--- begin ---
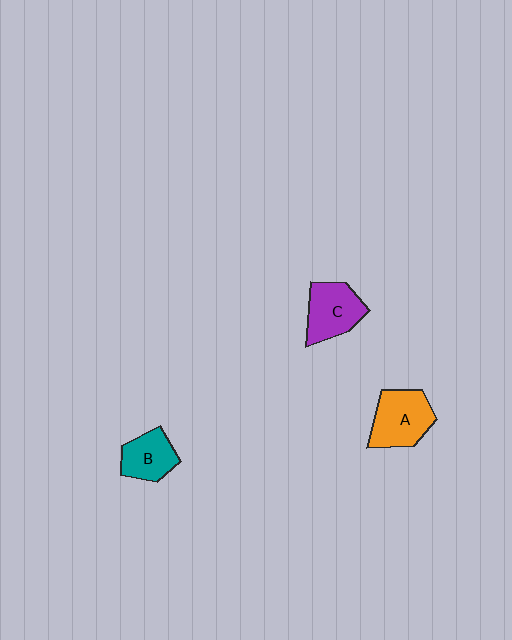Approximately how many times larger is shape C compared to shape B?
Approximately 1.2 times.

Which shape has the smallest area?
Shape B (teal).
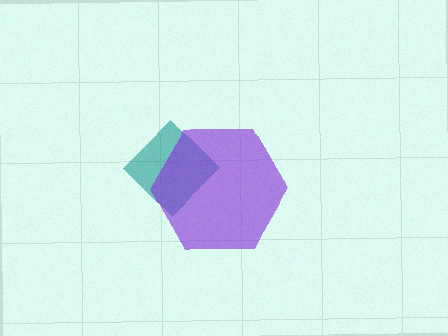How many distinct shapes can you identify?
There are 2 distinct shapes: a teal diamond, a purple hexagon.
--- end ---
What you have to do> Using the material above, retype each entry exactly and omit the pictures.

Output for this exercise>
Approximately how many times larger is shape C compared to shape B?
Approximately 1.2 times.

Which shape has the smallest area?
Shape B (teal).
How many distinct shapes can you identify?
There are 2 distinct shapes: a teal diamond, a purple hexagon.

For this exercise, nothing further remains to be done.